BEGIN Source data
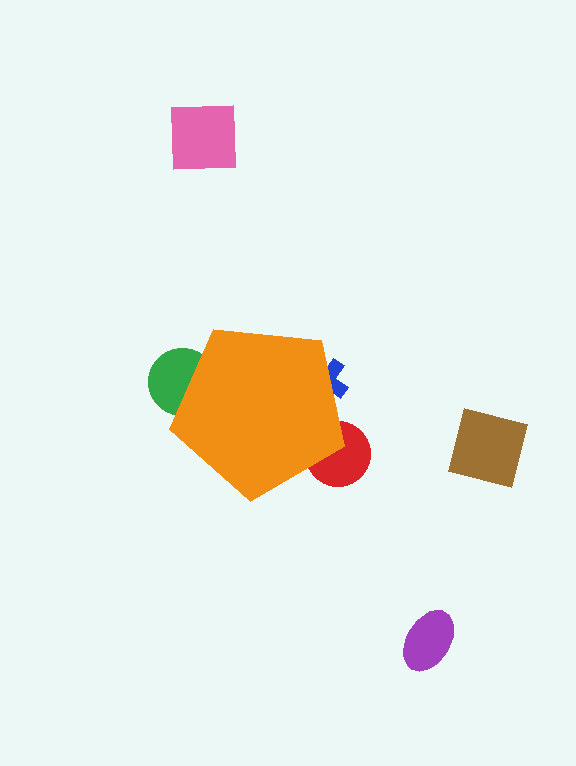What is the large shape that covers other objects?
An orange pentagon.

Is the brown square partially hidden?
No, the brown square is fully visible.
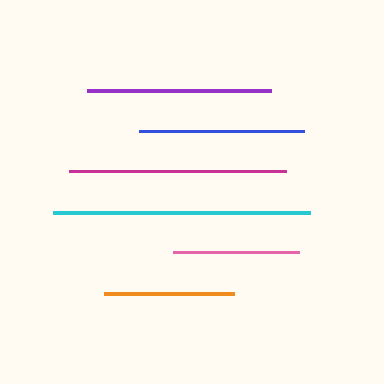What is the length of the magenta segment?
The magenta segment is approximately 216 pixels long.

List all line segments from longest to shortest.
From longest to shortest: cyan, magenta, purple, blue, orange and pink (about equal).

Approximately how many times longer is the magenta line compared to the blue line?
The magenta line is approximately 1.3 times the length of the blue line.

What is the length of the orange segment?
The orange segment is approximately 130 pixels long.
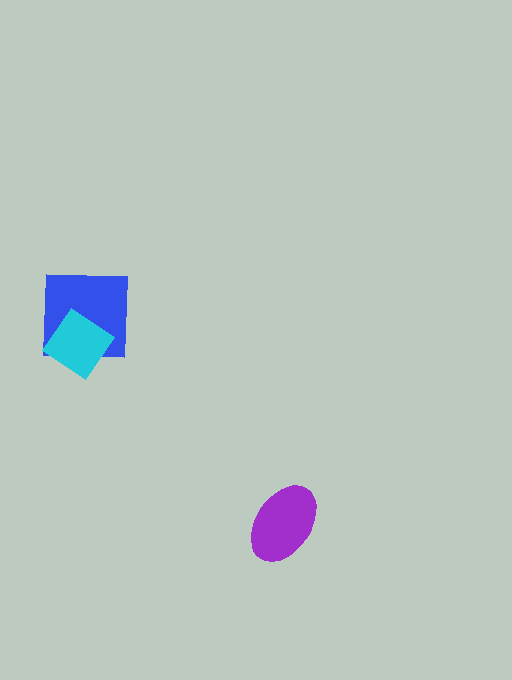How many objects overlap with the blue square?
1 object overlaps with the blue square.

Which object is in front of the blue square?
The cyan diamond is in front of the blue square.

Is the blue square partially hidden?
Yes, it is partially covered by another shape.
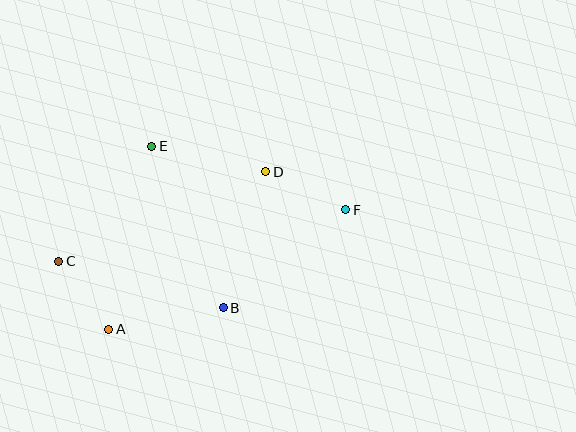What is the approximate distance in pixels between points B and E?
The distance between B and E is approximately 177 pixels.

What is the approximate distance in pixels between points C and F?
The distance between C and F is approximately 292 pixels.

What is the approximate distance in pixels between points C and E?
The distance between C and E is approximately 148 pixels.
END Source data
## [Request]
From the line containing "What is the length of the orange segment?" through the end of the entries, quote each line exactly and nothing else, excluding all pictures.

## [Task response]
What is the length of the orange segment?
The orange segment is approximately 130 pixels long.
How many objects overlap with the blue square?
1 object overlaps with the blue square.

Which object is in front of the blue square?
The cyan diamond is in front of the blue square.

Is the blue square partially hidden?
Yes, it is partially covered by another shape.
What is the approximate distance in pixels between points B and E?
The distance between B and E is approximately 177 pixels.

What is the approximate distance in pixels between points C and F?
The distance between C and F is approximately 292 pixels.

What is the approximate distance in pixels between points C and E?
The distance between C and E is approximately 148 pixels.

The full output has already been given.